▶
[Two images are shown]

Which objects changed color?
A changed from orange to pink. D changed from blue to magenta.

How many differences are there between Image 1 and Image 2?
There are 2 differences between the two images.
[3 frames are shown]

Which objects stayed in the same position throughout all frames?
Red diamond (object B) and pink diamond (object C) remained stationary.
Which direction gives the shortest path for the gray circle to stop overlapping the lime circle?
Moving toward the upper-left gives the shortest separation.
◀
▶
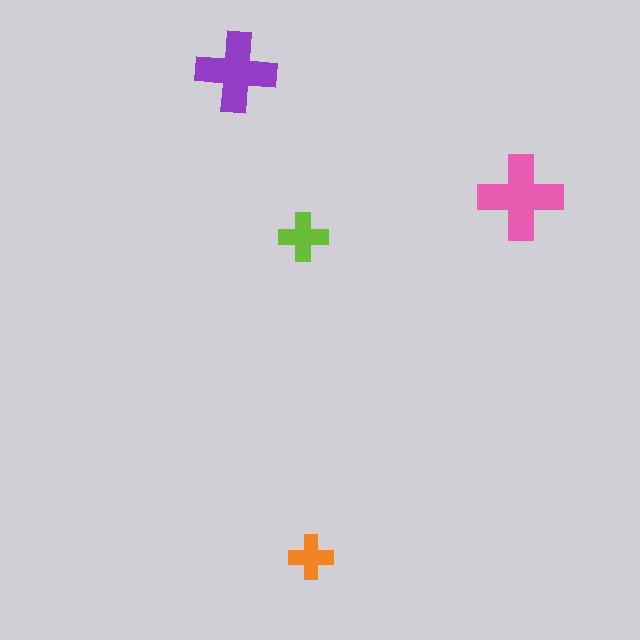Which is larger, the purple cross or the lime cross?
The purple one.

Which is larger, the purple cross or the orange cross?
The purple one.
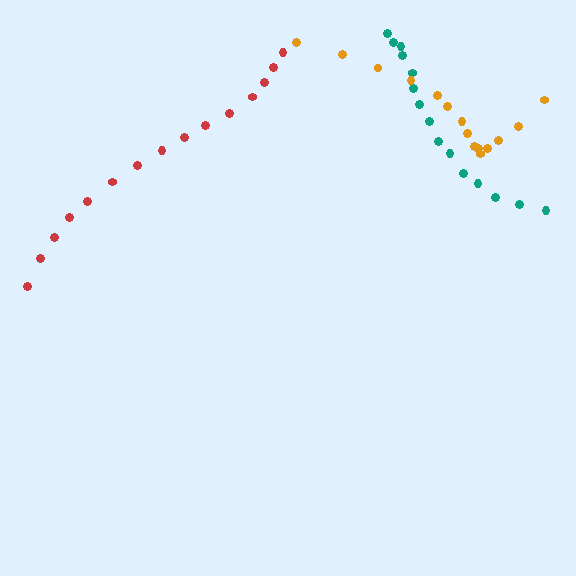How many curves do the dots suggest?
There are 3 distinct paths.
◀
Written instruction: Only a number is wanted here: how many lines in the data above include the string "shown"?

Solution below: 2